◆ What you need to do:
Leave out the pictures, and return only the lines running from the one that contains "What is the" to the one that contains "[4 frames are shown]", both included, exactly as they appear.

──────────────────────────────

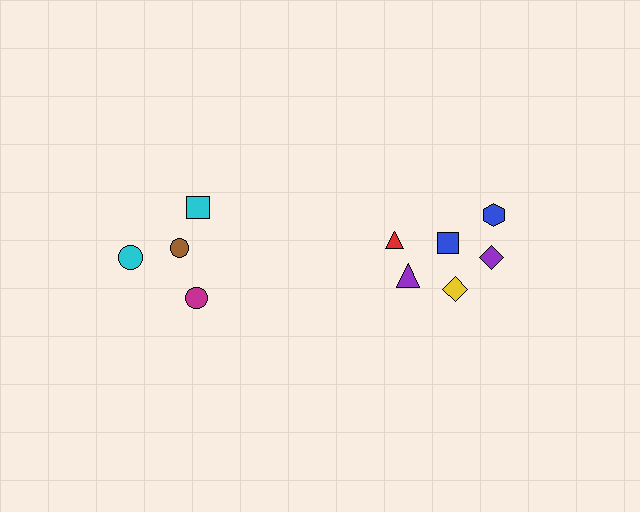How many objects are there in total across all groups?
There are 10 objects.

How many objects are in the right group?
There are 6 objects.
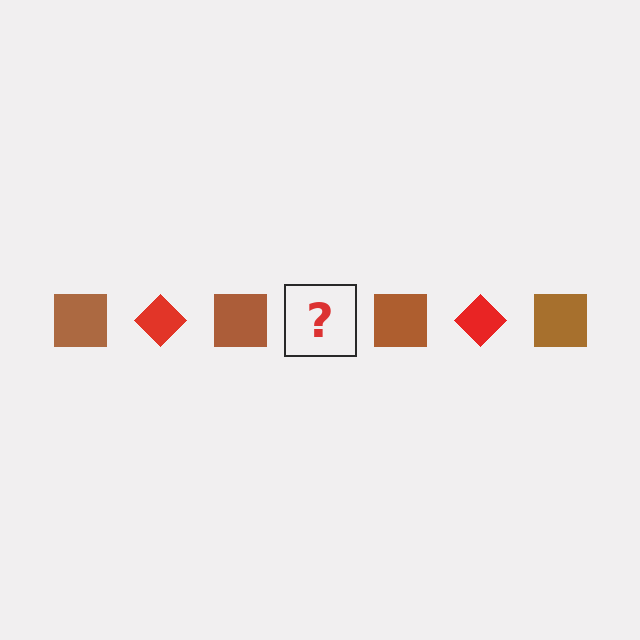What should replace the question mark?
The question mark should be replaced with a red diamond.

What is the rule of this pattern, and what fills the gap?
The rule is that the pattern alternates between brown square and red diamond. The gap should be filled with a red diamond.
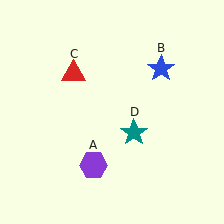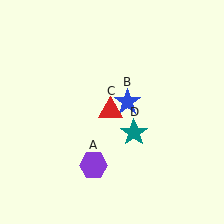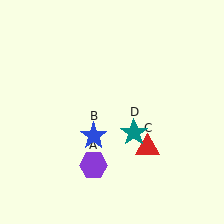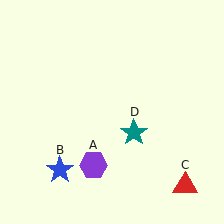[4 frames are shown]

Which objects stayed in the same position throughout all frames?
Purple hexagon (object A) and teal star (object D) remained stationary.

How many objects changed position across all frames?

──────────────────────────────

◆ In response:
What is the rule of this pattern, and what fills the gap?
The rule is that the pattern alternates between brown square and red diamond. The gap should be filled with a red diamond.
[4 frames are shown]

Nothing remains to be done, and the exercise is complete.